#### TASK PROMPT
Below are records to print word for word; include none of their pictures.

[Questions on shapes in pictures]
★ ★ ★ ★ ★
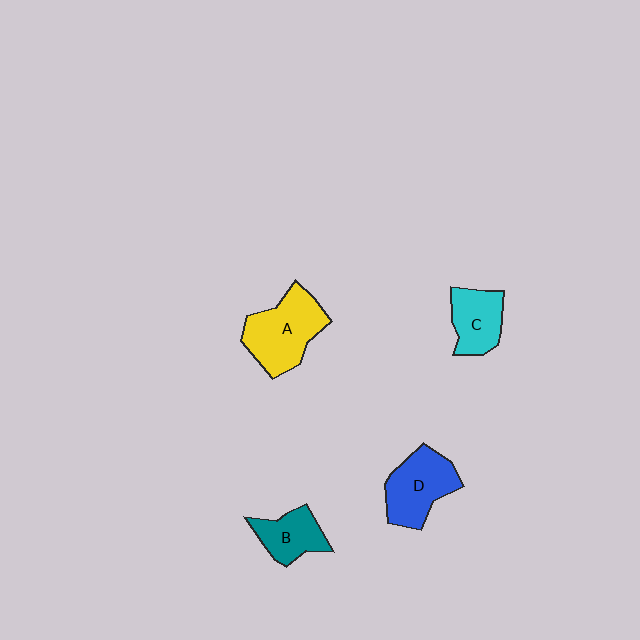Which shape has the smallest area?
Shape B (teal).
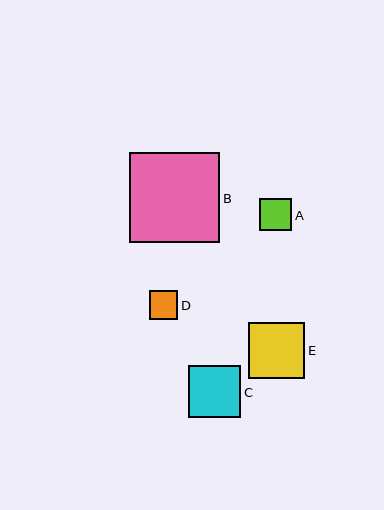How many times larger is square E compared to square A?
Square E is approximately 1.8 times the size of square A.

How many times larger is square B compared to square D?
Square B is approximately 3.1 times the size of square D.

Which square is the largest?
Square B is the largest with a size of approximately 90 pixels.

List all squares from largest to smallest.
From largest to smallest: B, E, C, A, D.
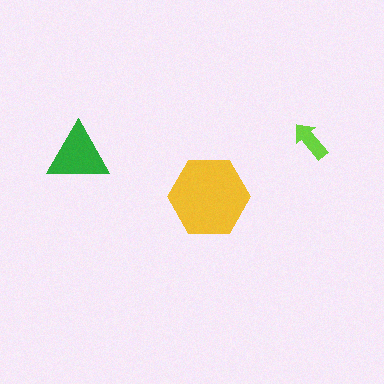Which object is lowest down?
The yellow hexagon is bottommost.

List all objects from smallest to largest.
The lime arrow, the green triangle, the yellow hexagon.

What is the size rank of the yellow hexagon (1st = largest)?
1st.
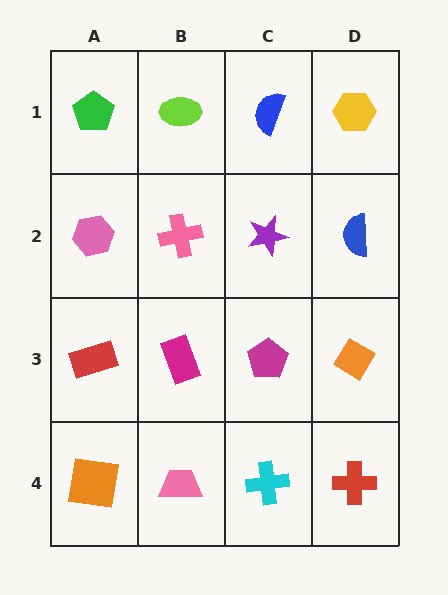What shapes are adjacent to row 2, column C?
A blue semicircle (row 1, column C), a magenta pentagon (row 3, column C), a pink cross (row 2, column B), a blue semicircle (row 2, column D).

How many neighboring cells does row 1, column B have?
3.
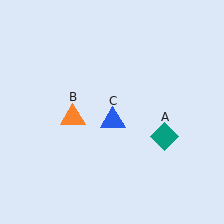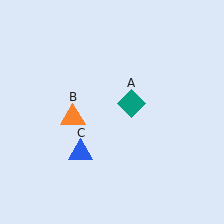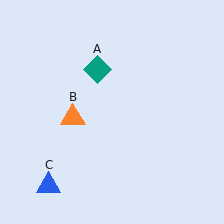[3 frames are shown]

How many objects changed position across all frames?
2 objects changed position: teal diamond (object A), blue triangle (object C).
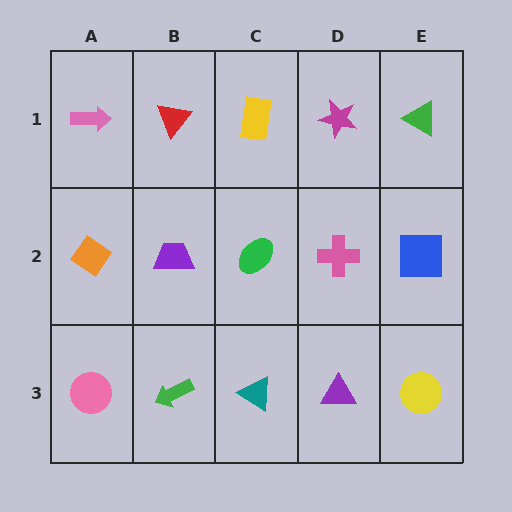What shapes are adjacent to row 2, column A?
A pink arrow (row 1, column A), a pink circle (row 3, column A), a purple trapezoid (row 2, column B).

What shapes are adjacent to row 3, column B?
A purple trapezoid (row 2, column B), a pink circle (row 3, column A), a teal triangle (row 3, column C).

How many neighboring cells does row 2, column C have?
4.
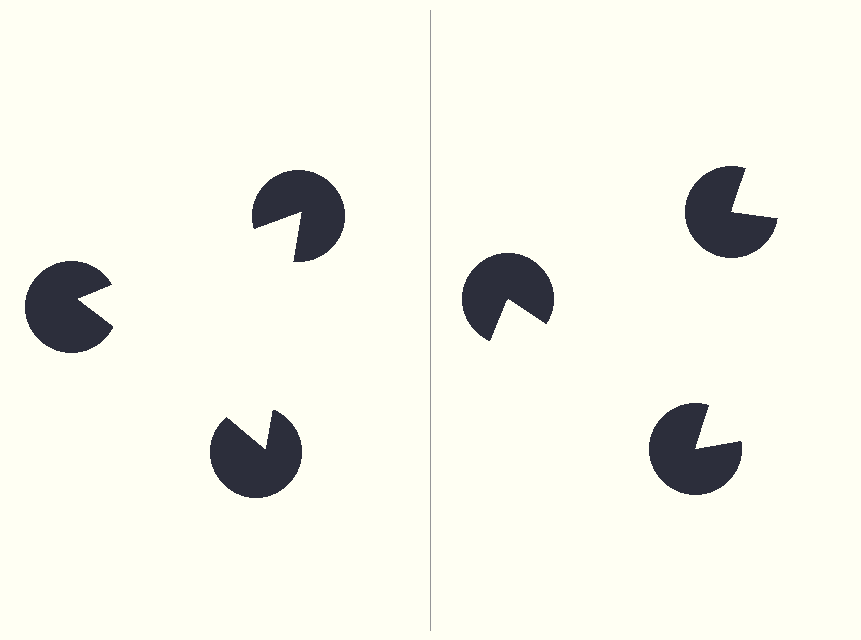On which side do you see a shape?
An illusory triangle appears on the left side. On the right side the wedge cuts are rotated, so no coherent shape forms.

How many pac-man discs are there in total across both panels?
6 — 3 on each side.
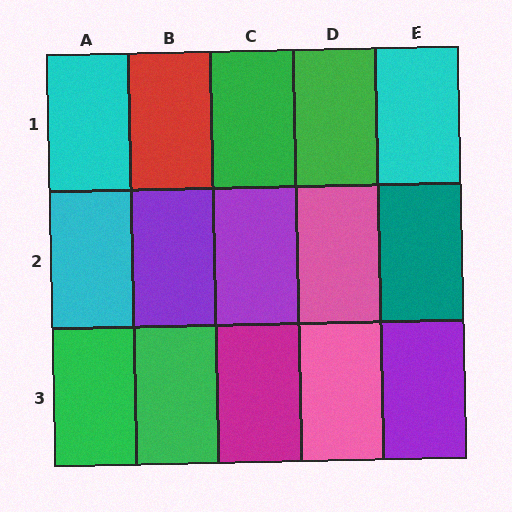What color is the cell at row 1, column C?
Green.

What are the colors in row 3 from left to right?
Green, green, magenta, pink, purple.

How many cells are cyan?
3 cells are cyan.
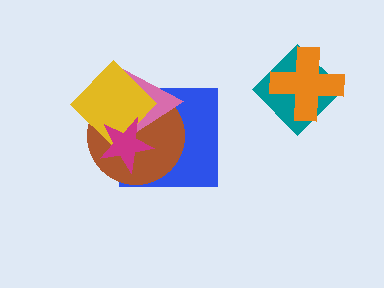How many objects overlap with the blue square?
4 objects overlap with the blue square.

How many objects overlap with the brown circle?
4 objects overlap with the brown circle.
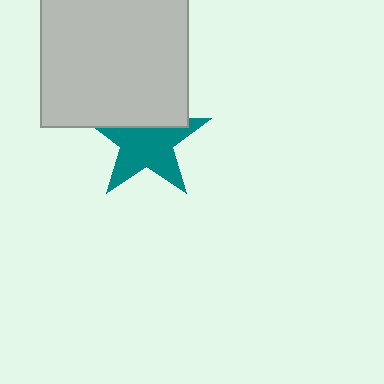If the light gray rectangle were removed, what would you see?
You would see the complete teal star.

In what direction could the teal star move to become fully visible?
The teal star could move down. That would shift it out from behind the light gray rectangle entirely.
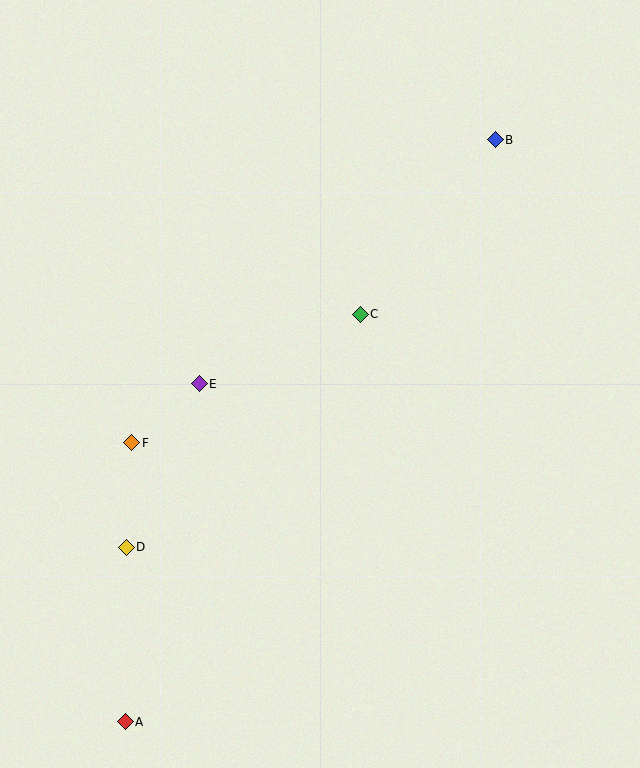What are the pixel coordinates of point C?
Point C is at (360, 314).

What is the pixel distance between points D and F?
The distance between D and F is 105 pixels.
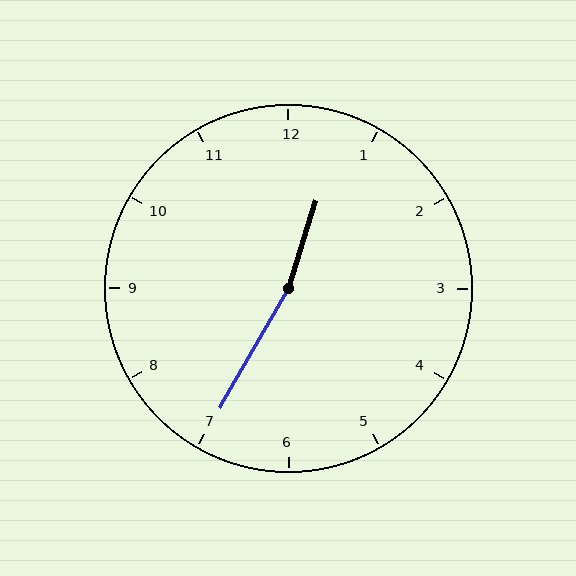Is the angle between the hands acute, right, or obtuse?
It is obtuse.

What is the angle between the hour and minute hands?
Approximately 168 degrees.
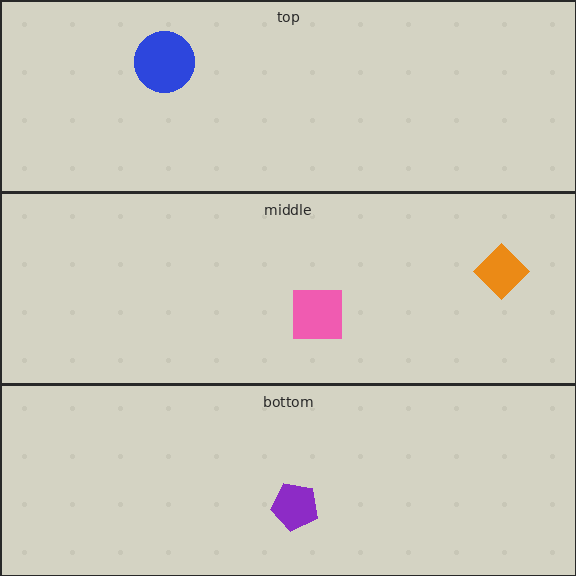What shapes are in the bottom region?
The purple pentagon.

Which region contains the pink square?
The middle region.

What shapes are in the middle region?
The pink square, the orange diamond.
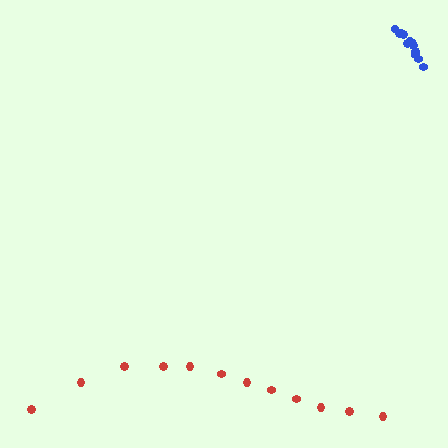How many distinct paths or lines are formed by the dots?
There are 2 distinct paths.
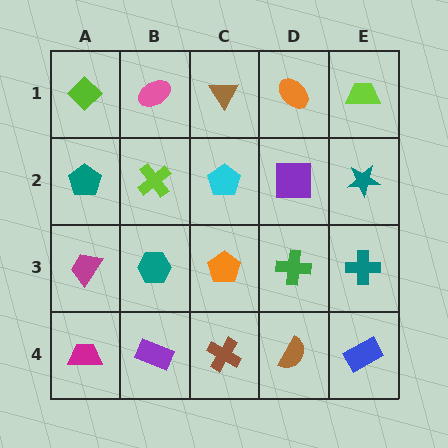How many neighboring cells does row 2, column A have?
3.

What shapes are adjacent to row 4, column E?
A teal cross (row 3, column E), a brown semicircle (row 4, column D).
★ ★ ★ ★ ★
#### TASK RESULT
Which shape has the smallest area?
Shape B (teal).
How many times larger is square E compared to square A?
Square E is approximately 1.8 times the size of square A.

How many times larger is square B compared to square D?
Square B is approximately 3.1 times the size of square D.

Which square is the largest?
Square B is the largest with a size of approximately 90 pixels.

List all squares from largest to smallest.
From largest to smallest: B, E, C, A, D.
Which object is lowest down?
The yellow hexagon is bottommost.

List all objects from smallest to largest.
The lime arrow, the green triangle, the yellow hexagon.

What is the size rank of the yellow hexagon (1st = largest)?
1st.
What shapes are adjacent to row 2, column C?
A blue semicircle (row 1, column C), a magenta pentagon (row 3, column C), a pink cross (row 2, column B), a blue semicircle (row 2, column D).

How many neighboring cells does row 1, column B have?
3.
[3 frames are shown]

How many objects changed position across all frames?
2 objects changed position: teal diamond (object A), blue triangle (object C).
What shapes are adjacent to row 2, column A?
A pink arrow (row 1, column A), a pink circle (row 3, column A), a purple trapezoid (row 2, column B).

What shapes are adjacent to row 3, column B?
A purple trapezoid (row 2, column B), a pink circle (row 3, column A), a teal triangle (row 3, column C).

How many neighboring cells does row 2, column C have?
4.
On which side do you see a shape?
An illusory triangle appears on the left side. On the right side the wedge cuts are rotated, so no coherent shape forms.

How many pac-man discs are there in total across both panels?
6 — 3 on each side.
What color is the cell at row 1, column C?
Green.

What are the colors in row 3 from left to right?
Green, green, magenta, pink, purple.

How many cells are cyan?
3 cells are cyan.
How many objects overlap with the blue square?
4 objects overlap with the blue square.

How many objects overlap with the brown circle?
4 objects overlap with the brown circle.
If the light gray rectangle were removed, what would you see?
You would see the complete teal star.

In what direction could the teal star move to become fully visible?
The teal star could move down. That would shift it out from behind the light gray rectangle entirely.
What are the pixel coordinates of point C?
Point C is at (360, 314).

What is the pixel distance between points D and F?
The distance between D and F is 105 pixels.
Is the angle between the hands acute, right, or obtuse?
It is obtuse.

What is the angle between the hour and minute hands?
Approximately 168 degrees.
What shapes are in the bottom region?
The purple pentagon.

Which region contains the pink square?
The middle region.

What shapes are in the middle region?
The pink square, the orange diamond.
How many distinct paths or lines are formed by the dots?
There are 2 distinct paths.
How many neighboring cells does row 2, column A have?
3.

What shapes are adjacent to row 4, column E?
A teal cross (row 3, column E), a brown semicircle (row 4, column D).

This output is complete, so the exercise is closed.